SET TASK —
Would you copy only the lines below, from the one containing "In which direction" through the very last one, leaving the pictures out?

★ ★ ★

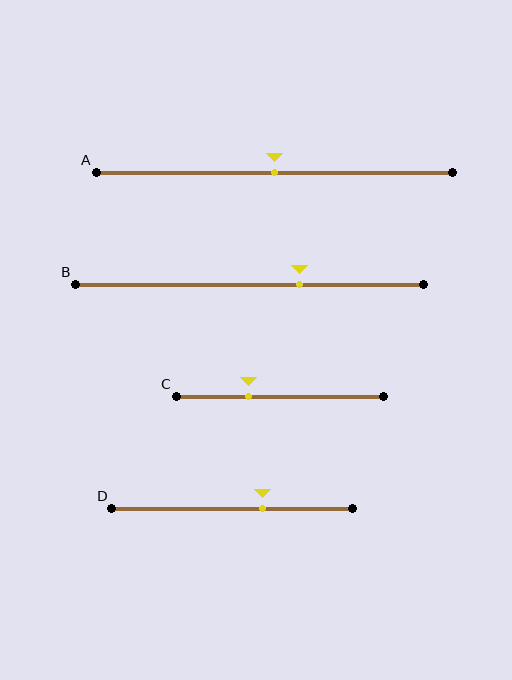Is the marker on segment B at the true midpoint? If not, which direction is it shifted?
No, the marker on segment B is shifted to the right by about 14% of the segment length.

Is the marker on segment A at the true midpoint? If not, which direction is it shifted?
Yes, the marker on segment A is at the true midpoint.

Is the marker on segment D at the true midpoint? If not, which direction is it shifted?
No, the marker on segment D is shifted to the right by about 13% of the segment length.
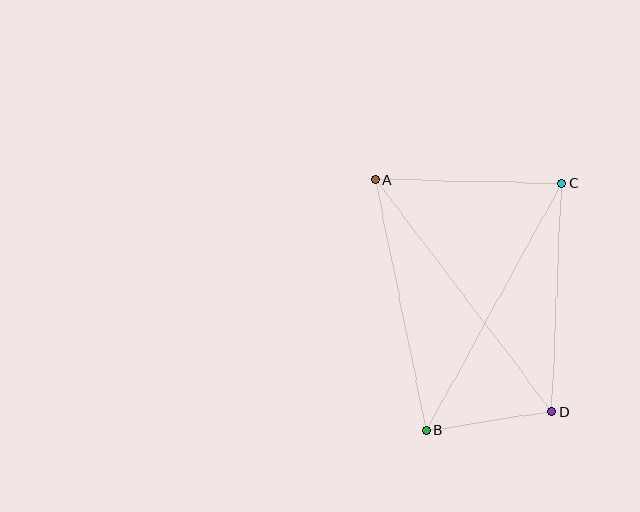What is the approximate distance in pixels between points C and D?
The distance between C and D is approximately 229 pixels.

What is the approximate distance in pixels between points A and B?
The distance between A and B is approximately 256 pixels.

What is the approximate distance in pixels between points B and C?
The distance between B and C is approximately 282 pixels.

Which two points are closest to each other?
Points B and D are closest to each other.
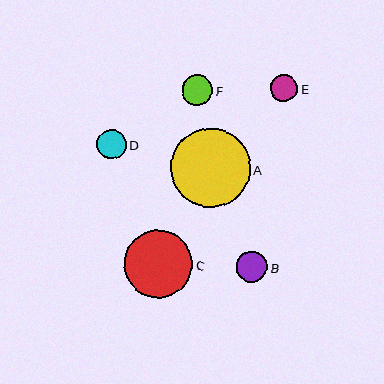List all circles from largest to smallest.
From largest to smallest: A, C, B, F, D, E.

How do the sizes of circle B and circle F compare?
Circle B and circle F are approximately the same size.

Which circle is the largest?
Circle A is the largest with a size of approximately 80 pixels.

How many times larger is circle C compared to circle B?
Circle C is approximately 2.1 times the size of circle B.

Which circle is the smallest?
Circle E is the smallest with a size of approximately 28 pixels.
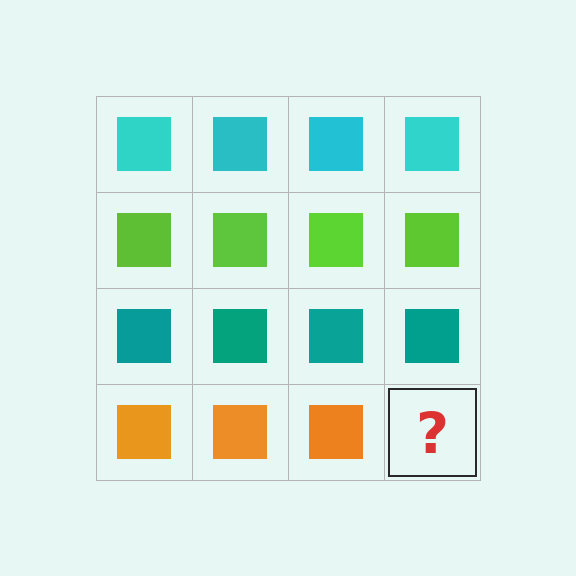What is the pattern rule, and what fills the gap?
The rule is that each row has a consistent color. The gap should be filled with an orange square.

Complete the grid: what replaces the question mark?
The question mark should be replaced with an orange square.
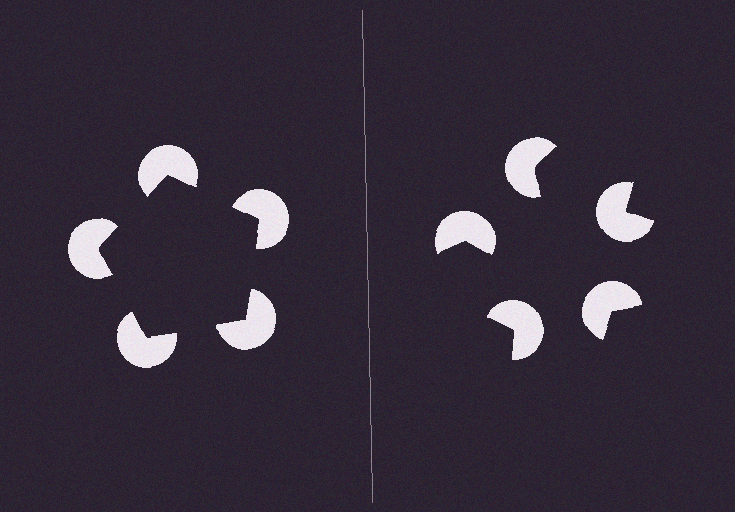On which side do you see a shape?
An illusory pentagon appears on the left side. On the right side the wedge cuts are rotated, so no coherent shape forms.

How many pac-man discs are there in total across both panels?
10 — 5 on each side.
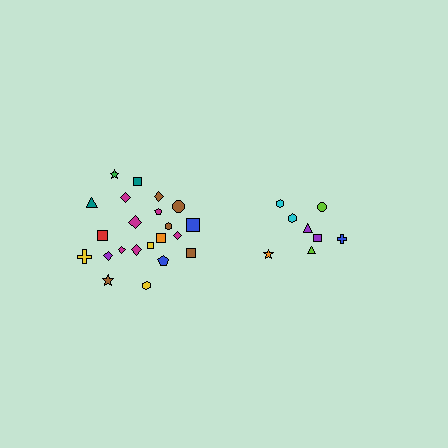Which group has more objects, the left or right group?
The left group.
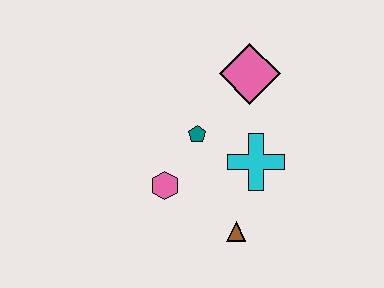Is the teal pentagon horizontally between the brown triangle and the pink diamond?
No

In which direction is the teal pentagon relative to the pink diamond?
The teal pentagon is below the pink diamond.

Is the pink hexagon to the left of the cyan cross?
Yes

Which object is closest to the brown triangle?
The cyan cross is closest to the brown triangle.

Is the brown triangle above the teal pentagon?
No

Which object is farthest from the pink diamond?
The brown triangle is farthest from the pink diamond.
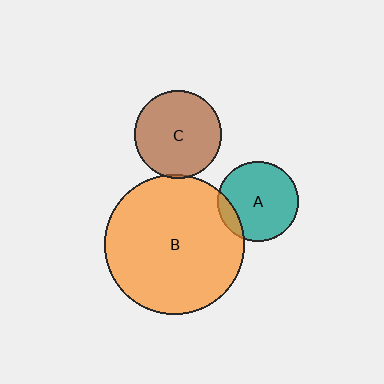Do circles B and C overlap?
Yes.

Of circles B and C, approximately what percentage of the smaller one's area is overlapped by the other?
Approximately 5%.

★ ★ ★

ANSWER IN FULL —
In which direction is the teal pentagon relative to the pink diamond?
The teal pentagon is below the pink diamond.

Is the pink hexagon to the left of the cyan cross?
Yes

Which object is closest to the brown triangle?
The cyan cross is closest to the brown triangle.

Is the brown triangle above the teal pentagon?
No

Which object is farthest from the pink diamond?
The brown triangle is farthest from the pink diamond.
Do circles B and C overlap?
Yes.

Of circles B and C, approximately what percentage of the smaller one's area is overlapped by the other?
Approximately 5%.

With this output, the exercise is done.